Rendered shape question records
/---

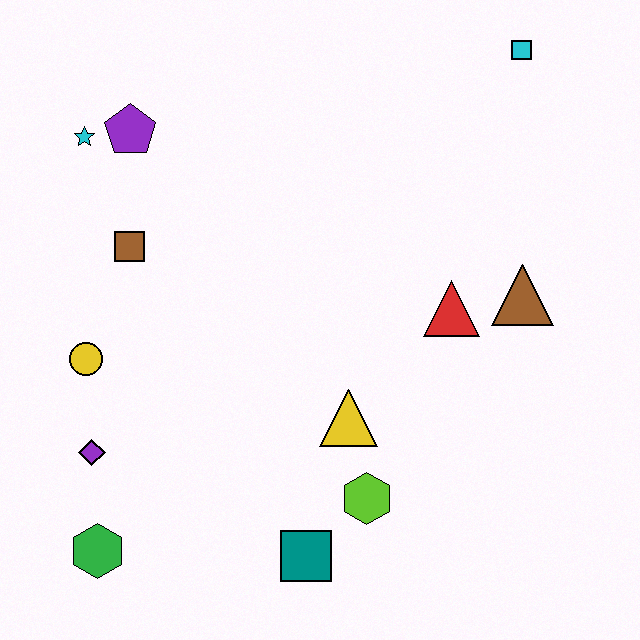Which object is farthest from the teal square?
The cyan square is farthest from the teal square.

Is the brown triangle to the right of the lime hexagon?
Yes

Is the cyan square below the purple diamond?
No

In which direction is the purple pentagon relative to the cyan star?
The purple pentagon is to the right of the cyan star.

\---

* _Required work_: Leave out the pictures and retype every line above exactly.

* _Task response_:
Which object is farthest from the teal square?
The cyan square is farthest from the teal square.

Is the brown triangle to the right of the lime hexagon?
Yes

Is the cyan square below the purple diamond?
No

In which direction is the purple pentagon relative to the cyan star?
The purple pentagon is to the right of the cyan star.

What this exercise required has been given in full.